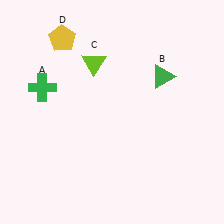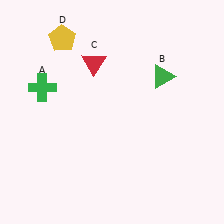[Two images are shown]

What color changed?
The triangle (C) changed from lime in Image 1 to red in Image 2.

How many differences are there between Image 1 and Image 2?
There is 1 difference between the two images.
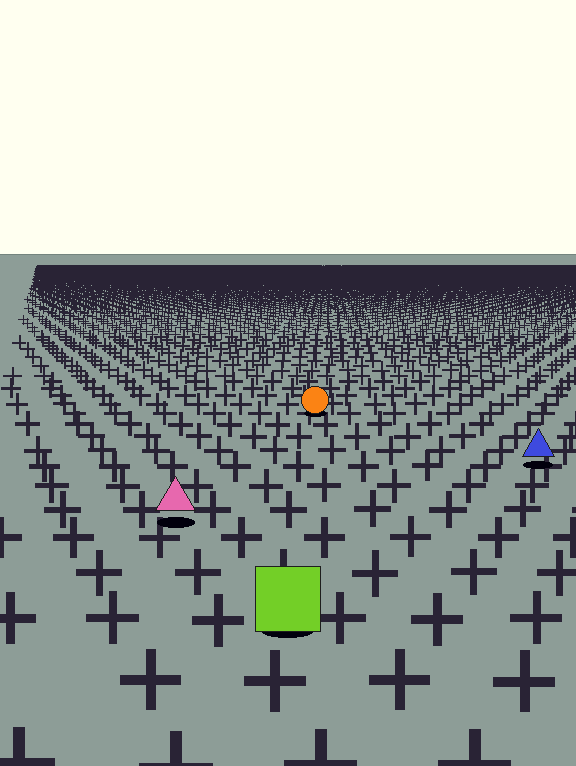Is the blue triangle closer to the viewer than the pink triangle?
No. The pink triangle is closer — you can tell from the texture gradient: the ground texture is coarser near it.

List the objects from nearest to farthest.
From nearest to farthest: the lime square, the pink triangle, the blue triangle, the orange circle.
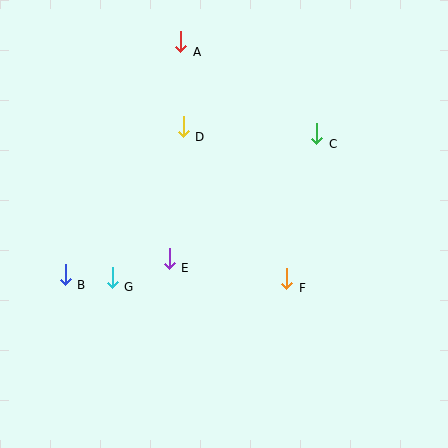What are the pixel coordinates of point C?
Point C is at (317, 144).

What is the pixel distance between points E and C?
The distance between E and C is 193 pixels.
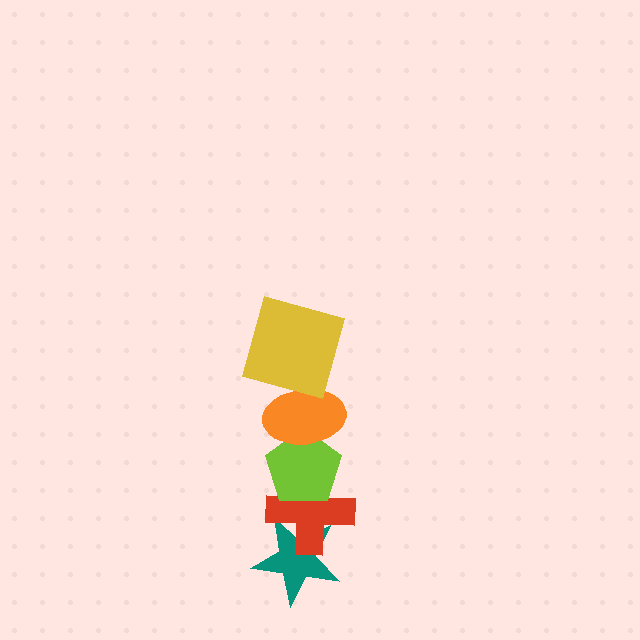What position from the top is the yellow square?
The yellow square is 1st from the top.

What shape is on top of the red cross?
The lime pentagon is on top of the red cross.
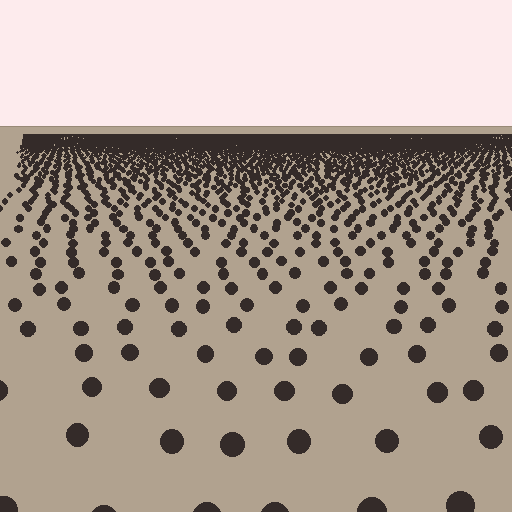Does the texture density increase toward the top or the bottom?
Density increases toward the top.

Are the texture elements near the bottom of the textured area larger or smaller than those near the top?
Larger. Near the bottom, elements are closer to the viewer and appear at a bigger on-screen size.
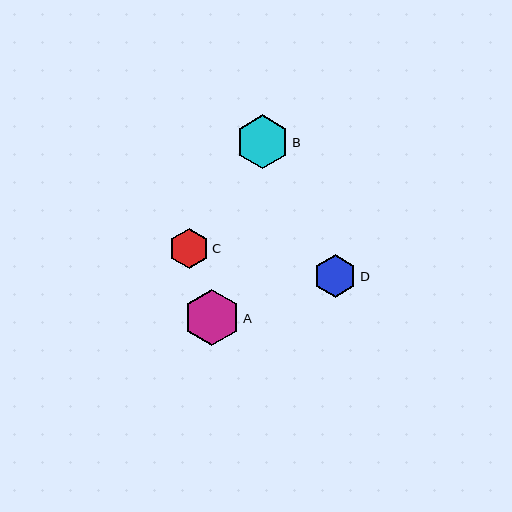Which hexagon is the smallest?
Hexagon C is the smallest with a size of approximately 40 pixels.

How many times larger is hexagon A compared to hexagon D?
Hexagon A is approximately 1.3 times the size of hexagon D.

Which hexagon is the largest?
Hexagon A is the largest with a size of approximately 56 pixels.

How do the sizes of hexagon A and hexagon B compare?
Hexagon A and hexagon B are approximately the same size.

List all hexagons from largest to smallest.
From largest to smallest: A, B, D, C.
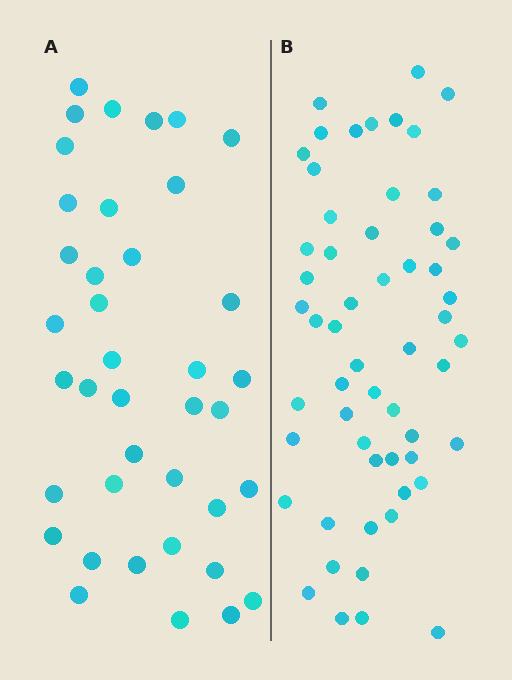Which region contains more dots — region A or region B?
Region B (the right region) has more dots.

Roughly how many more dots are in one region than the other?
Region B has approximately 15 more dots than region A.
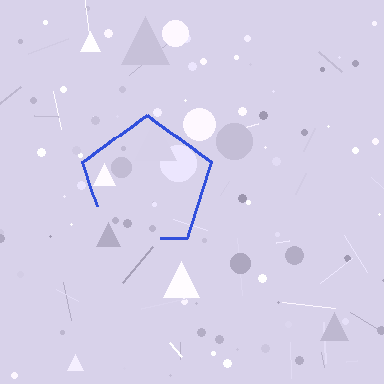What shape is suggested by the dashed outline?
The dashed outline suggests a pentagon.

◆ EXERCISE ◆
All of the data needs repeating exactly, but the pictures do not.

◆ FINISHED EXERCISE ◆
[Two images are shown]

What color changed?
The triangle (C) changed from lime in Image 1 to red in Image 2.

How many differences are there between Image 1 and Image 2?
There is 1 difference between the two images.
Is the blue triangle closer to the viewer than the pink triangle?
No. The pink triangle is closer — you can tell from the texture gradient: the ground texture is coarser near it.

List the objects from nearest to farthest.
From nearest to farthest: the lime square, the pink triangle, the blue triangle, the orange circle.
What are the pixel coordinates of point C?
Point C is at (317, 144).

What is the pixel distance between points E and C?
The distance between E and C is 193 pixels.
What position from the top is the yellow square?
The yellow square is 1st from the top.

What shape is on top of the red cross?
The lime pentagon is on top of the red cross.
Does the texture density increase toward the top or the bottom?
Density increases toward the top.

Are the texture elements near the bottom of the textured area larger or smaller than those near the top?
Larger. Near the bottom, elements are closer to the viewer and appear at a bigger on-screen size.
Which hexagon is the smallest?
Hexagon C is the smallest with a size of approximately 40 pixels.

How many times larger is hexagon A compared to hexagon D?
Hexagon A is approximately 1.3 times the size of hexagon D.

Which hexagon is the largest?
Hexagon A is the largest with a size of approximately 56 pixels.

How do the sizes of hexagon A and hexagon B compare?
Hexagon A and hexagon B are approximately the same size.

List all hexagons from largest to smallest.
From largest to smallest: A, B, D, C.
Which region contains more dots — region A or region B?
Region B (the right region) has more dots.

Roughly how many more dots are in one region than the other?
Region B has approximately 15 more dots than region A.
What shape is suggested by the dashed outline?
The dashed outline suggests a pentagon.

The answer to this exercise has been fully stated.